GIVEN INFORMATION -
########
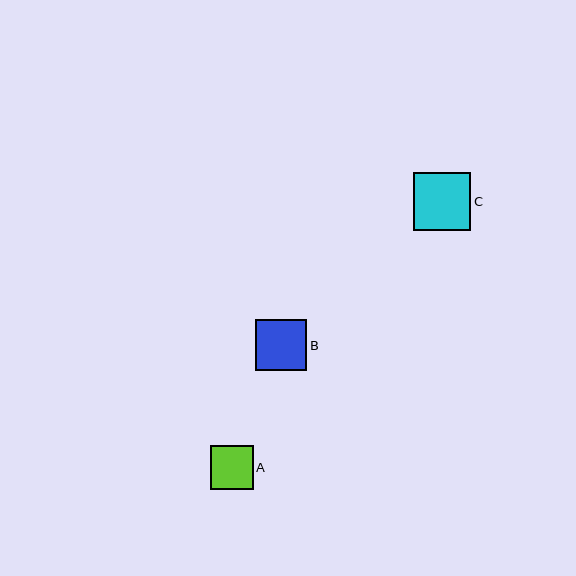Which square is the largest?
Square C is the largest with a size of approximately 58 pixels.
########
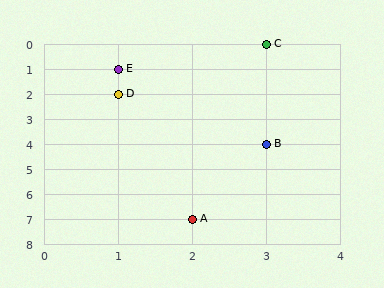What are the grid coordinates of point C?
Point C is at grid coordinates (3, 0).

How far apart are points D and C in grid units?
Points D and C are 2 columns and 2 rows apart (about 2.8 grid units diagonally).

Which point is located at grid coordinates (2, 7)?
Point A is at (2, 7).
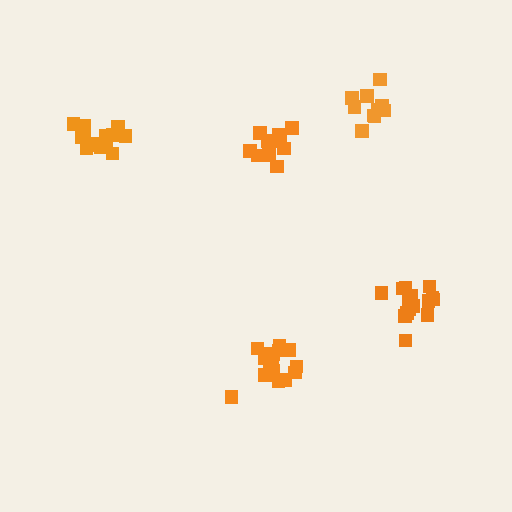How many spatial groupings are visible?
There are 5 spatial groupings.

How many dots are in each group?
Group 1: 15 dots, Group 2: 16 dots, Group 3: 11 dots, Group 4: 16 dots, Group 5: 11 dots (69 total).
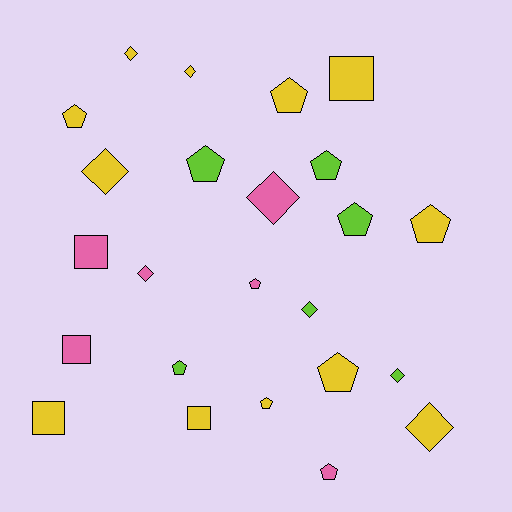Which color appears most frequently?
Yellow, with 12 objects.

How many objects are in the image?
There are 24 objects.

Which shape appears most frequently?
########
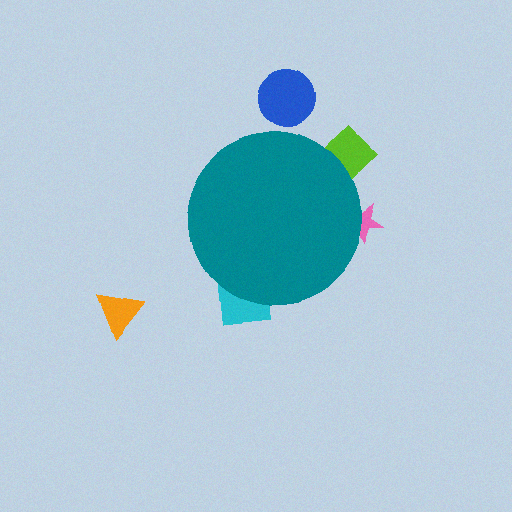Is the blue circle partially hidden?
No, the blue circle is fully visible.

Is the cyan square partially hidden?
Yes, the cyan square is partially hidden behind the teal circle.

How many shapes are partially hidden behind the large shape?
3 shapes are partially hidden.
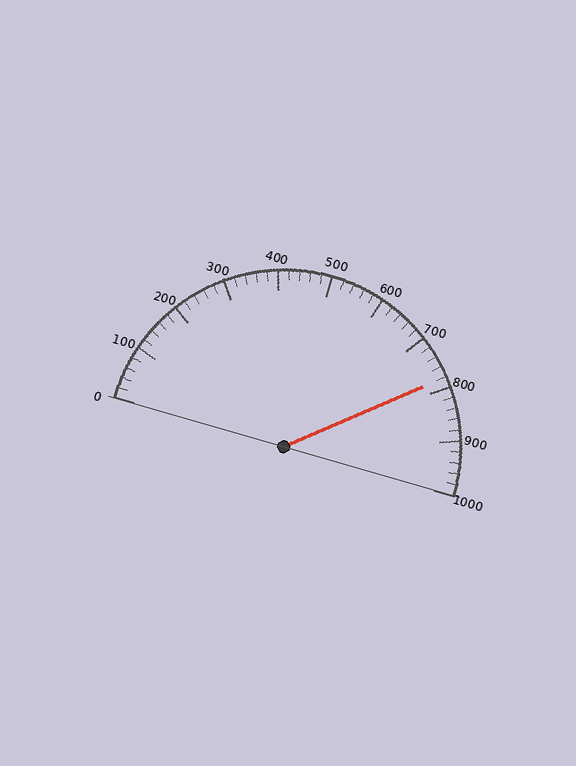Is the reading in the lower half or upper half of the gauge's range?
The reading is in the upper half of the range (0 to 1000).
########
EXERCISE OBJECTIVE - Go back to the lines above and output, exactly as they stand, the ones from the line containing "How many spatial groupings are visible?" to the line containing "Which shape appears most frequently?". Leave all pictures behind.

RESPONSE TO THIS TASK -
How many spatial groupings are visible?
There are 5 spatial groupings.

How many dots are in each group?
Group 1: 15 dots, Group 2: 16 dots, Group 3: 11 dots, Group 4: 16 dots, Group 5: 11 dots (69 total).
Which color appears most frequently?
Yellow, with 12 objects.

How many objects are in the image?
There are 24 objects.

Which shape appears most frequently?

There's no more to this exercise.